**Aim:**
Copy nothing but the text: repeat each entry exactly and drop the images.

** Begin Dataset entries **

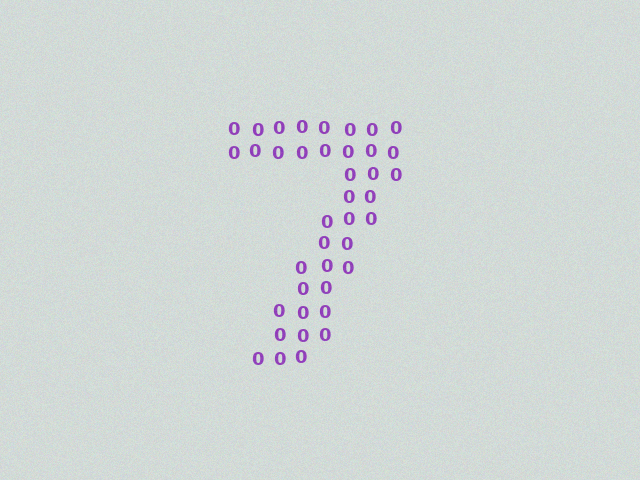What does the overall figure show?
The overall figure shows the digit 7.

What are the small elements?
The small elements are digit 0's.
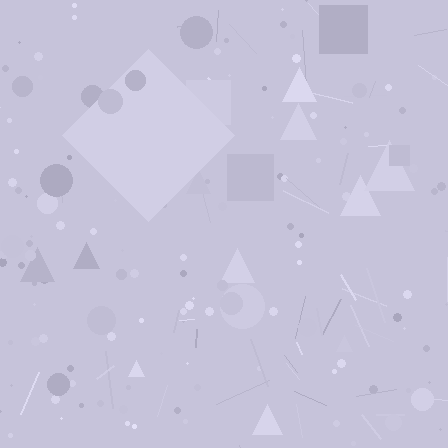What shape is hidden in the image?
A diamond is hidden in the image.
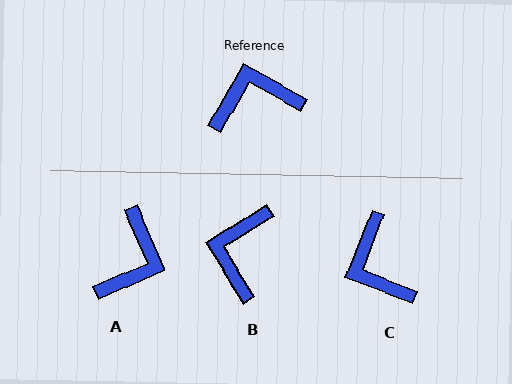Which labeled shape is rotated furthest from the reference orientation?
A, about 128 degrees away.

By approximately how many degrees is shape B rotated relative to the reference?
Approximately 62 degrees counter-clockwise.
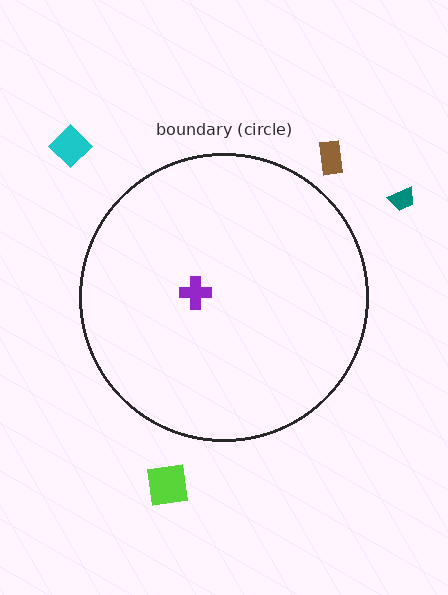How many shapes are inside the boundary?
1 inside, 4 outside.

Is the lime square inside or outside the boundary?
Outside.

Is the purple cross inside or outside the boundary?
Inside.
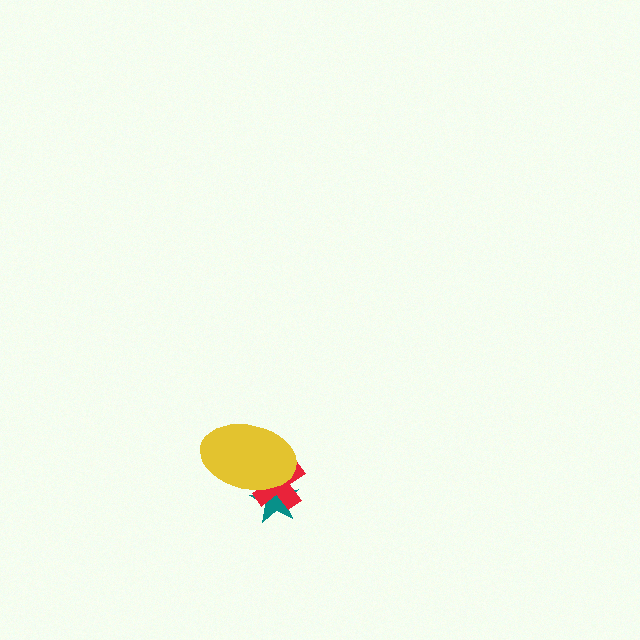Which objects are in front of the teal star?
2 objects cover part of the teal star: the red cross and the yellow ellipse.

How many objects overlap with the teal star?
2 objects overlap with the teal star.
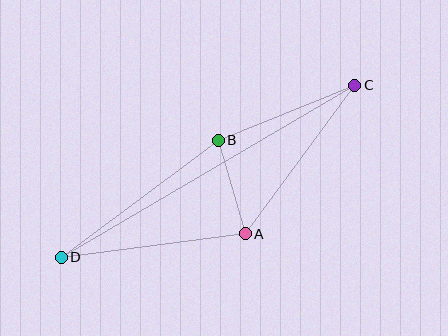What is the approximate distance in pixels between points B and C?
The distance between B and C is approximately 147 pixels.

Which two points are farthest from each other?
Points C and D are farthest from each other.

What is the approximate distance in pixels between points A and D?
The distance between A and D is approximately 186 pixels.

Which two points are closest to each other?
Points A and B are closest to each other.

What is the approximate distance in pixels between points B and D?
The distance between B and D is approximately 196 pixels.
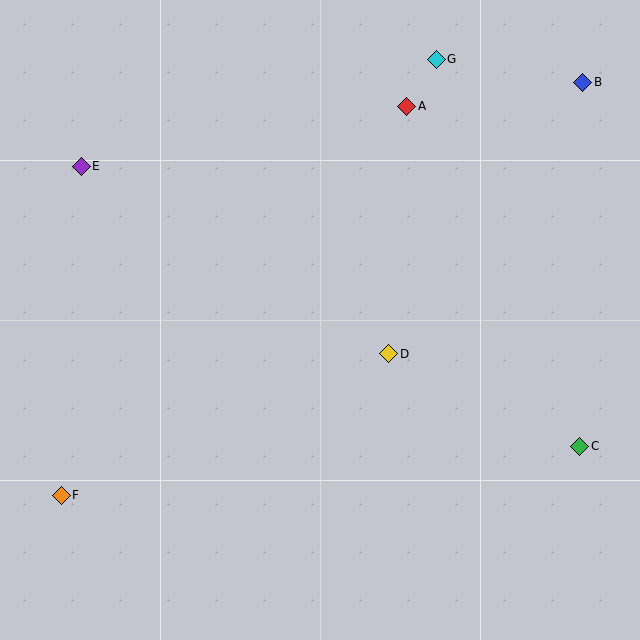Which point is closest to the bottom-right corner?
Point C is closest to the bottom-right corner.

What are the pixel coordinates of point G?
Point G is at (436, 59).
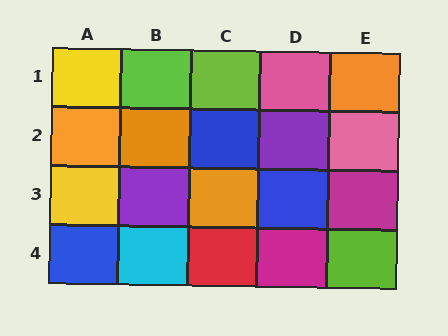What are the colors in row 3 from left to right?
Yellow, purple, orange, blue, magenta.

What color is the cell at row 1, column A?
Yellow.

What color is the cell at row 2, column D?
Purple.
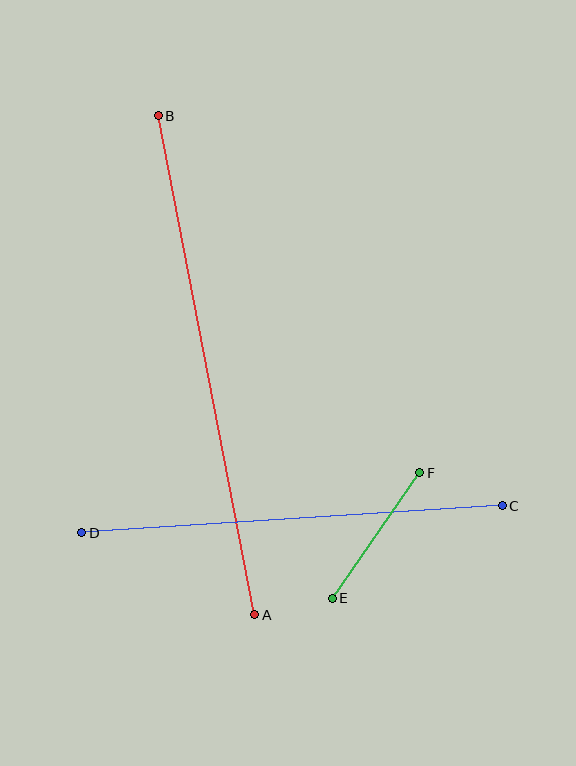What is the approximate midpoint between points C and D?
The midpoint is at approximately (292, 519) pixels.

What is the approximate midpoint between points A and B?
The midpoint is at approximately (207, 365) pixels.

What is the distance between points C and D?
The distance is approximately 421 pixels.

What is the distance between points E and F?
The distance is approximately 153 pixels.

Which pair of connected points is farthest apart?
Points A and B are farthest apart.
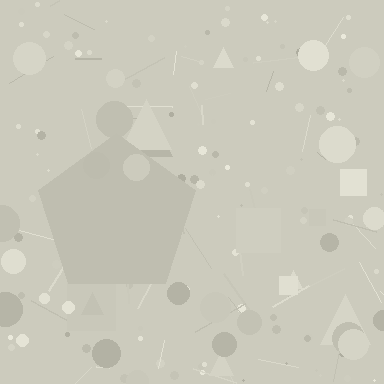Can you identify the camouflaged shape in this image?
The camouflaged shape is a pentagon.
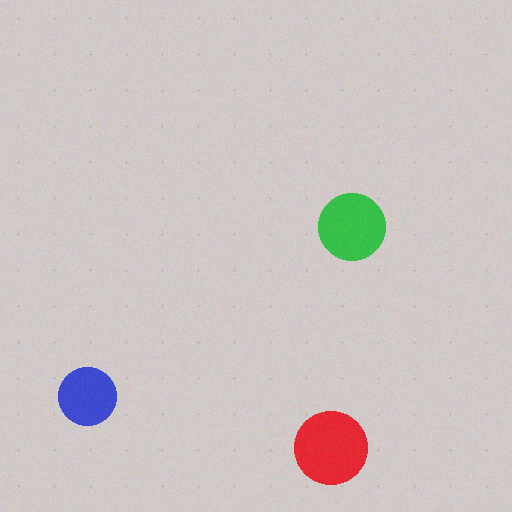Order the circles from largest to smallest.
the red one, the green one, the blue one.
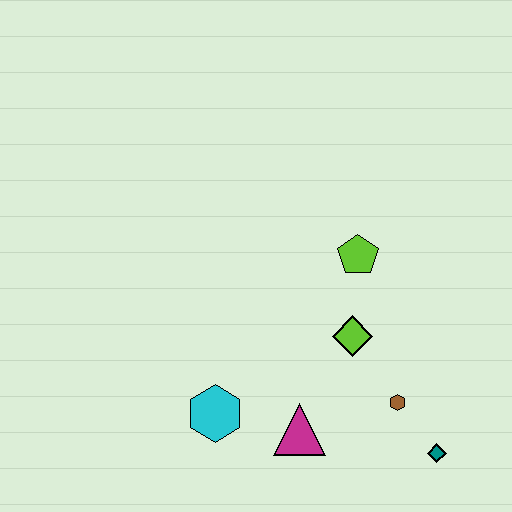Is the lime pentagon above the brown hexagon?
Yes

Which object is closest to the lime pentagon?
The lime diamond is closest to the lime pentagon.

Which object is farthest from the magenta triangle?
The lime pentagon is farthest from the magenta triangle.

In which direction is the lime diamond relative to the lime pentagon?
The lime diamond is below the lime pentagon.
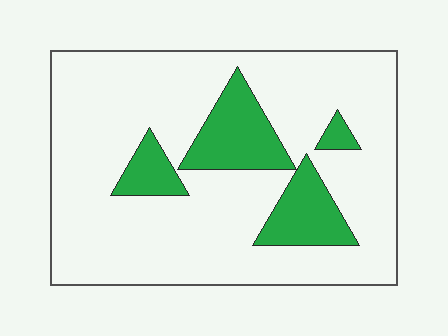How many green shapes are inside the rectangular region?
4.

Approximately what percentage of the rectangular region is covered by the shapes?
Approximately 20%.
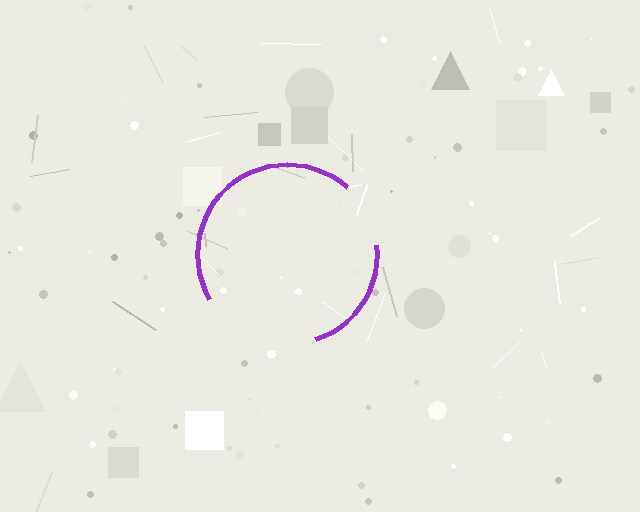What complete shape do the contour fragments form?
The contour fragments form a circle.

** End Dataset entries **

**Finished answer:**
What does the overall figure show?
The overall figure shows the digit 7.

What are the small elements?
The small elements are digit 0's.
What shape is hidden in the image?
A diamond is hidden in the image.
Which labeled shape is rotated furthest from the reference orientation?
A, about 128 degrees away.

By approximately how many degrees is shape B rotated relative to the reference?
Approximately 62 degrees counter-clockwise.
How many shapes are inside the boundary?
1 inside, 4 outside.

Is the lime square inside or outside the boundary?
Outside.

Is the purple cross inside or outside the boundary?
Inside.
Which objects are in front of the teal star?
2 objects cover part of the teal star: the red cross and the yellow ellipse.

How many objects overlap with the teal star?
2 objects overlap with the teal star.
What is the approximate distance in pixels between points B and C?
The distance between B and C is approximately 147 pixels.

Which two points are farthest from each other?
Points C and D are farthest from each other.

What is the approximate distance in pixels between points A and D?
The distance between A and D is approximately 186 pixels.

Which two points are closest to each other?
Points A and B are closest to each other.

What is the approximate distance in pixels between points B and D?
The distance between B and D is approximately 196 pixels.
Which point is closest to the bottom-right corner?
Point C is closest to the bottom-right corner.

What are the pixel coordinates of point G?
Point G is at (436, 59).
What are the colors in row 3 from left to right?
Yellow, purple, orange, blue, magenta.

What color is the cell at row 1, column A?
Yellow.

What color is the cell at row 2, column D?
Purple.
What is the approximate midpoint between points C and D?
The midpoint is at approximately (292, 519) pixels.

What is the approximate midpoint between points A and B?
The midpoint is at approximately (207, 365) pixels.

What is the distance between points C and D?
The distance is approximately 421 pixels.

What is the distance between points E and F?
The distance is approximately 153 pixels.

Which pair of connected points is farthest apart?
Points A and B are farthest apart.
Can you identify the camouflaged shape in this image?
The camouflaged shape is a pentagon.
Order the circles from largest to smallest.
the red one, the green one, the blue one.
Is the lime pentagon above the brown hexagon?
Yes

Which object is closest to the lime pentagon?
The lime diamond is closest to the lime pentagon.

Which object is farthest from the magenta triangle?
The lime pentagon is farthest from the magenta triangle.

In which direction is the lime diamond relative to the lime pentagon?
The lime diamond is below the lime pentagon.
How many green shapes are inside the rectangular region?
4.

Approximately what percentage of the rectangular region is covered by the shapes?
Approximately 20%.
What complete shape do the contour fragments form?
The contour fragments form a circle.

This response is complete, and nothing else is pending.